## [DATA TO USE]
--- Start ---

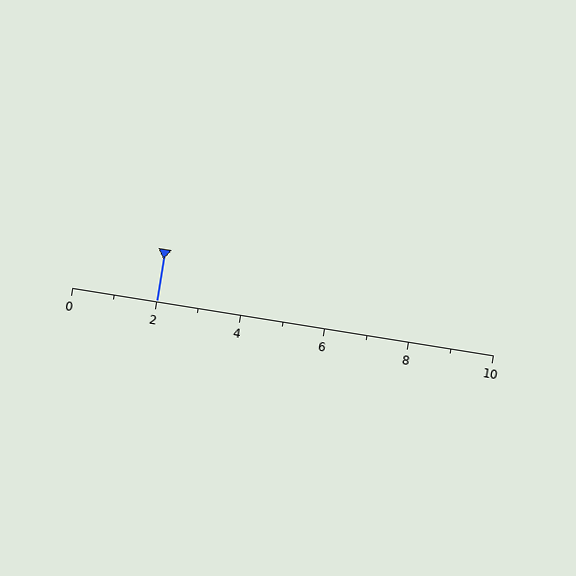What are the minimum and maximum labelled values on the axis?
The axis runs from 0 to 10.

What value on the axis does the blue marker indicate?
The marker indicates approximately 2.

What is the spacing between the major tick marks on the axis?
The major ticks are spaced 2 apart.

--- End ---

Extract every line from the one containing "What value on" to the end of the entries, including both of those lines, exactly as given and with nothing added.

## [RESPONSE FOR THIS EXERCISE]
What value on the axis does the blue marker indicate?
The marker indicates approximately 2.

What is the spacing between the major tick marks on the axis?
The major ticks are spaced 2 apart.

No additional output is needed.